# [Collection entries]
:::::

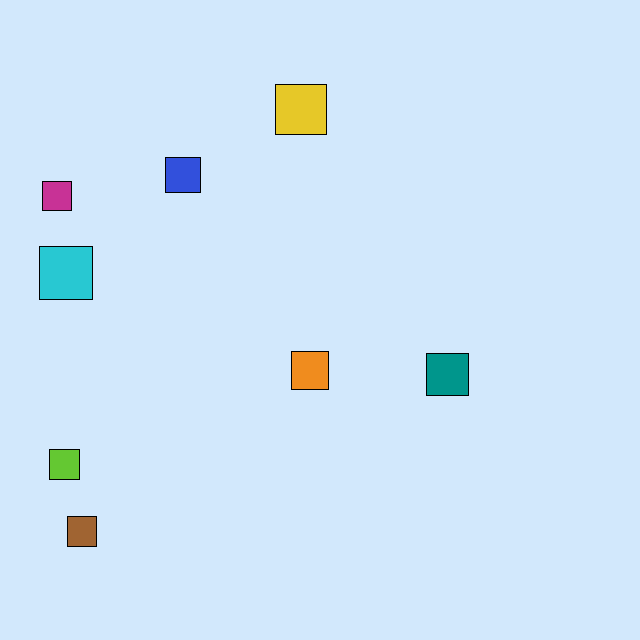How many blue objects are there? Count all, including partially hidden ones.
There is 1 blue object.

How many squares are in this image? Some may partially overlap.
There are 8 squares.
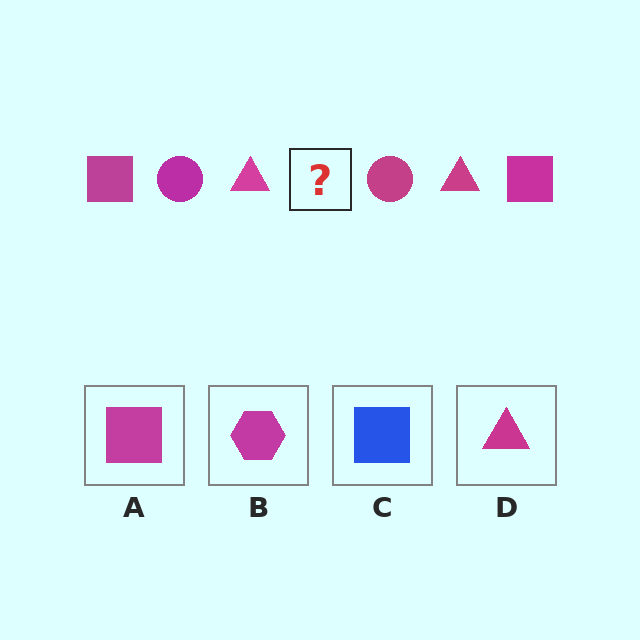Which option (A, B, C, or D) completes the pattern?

:::::

# [Short problem]
Copy the records exactly as they appear, excluding images.

# [Exercise answer]
How many blue objects are there? Count all, including partially hidden ones.
There is 1 blue object.

How many squares are in this image? Some may partially overlap.
There are 8 squares.
Which option (A, B, C, or D) completes the pattern?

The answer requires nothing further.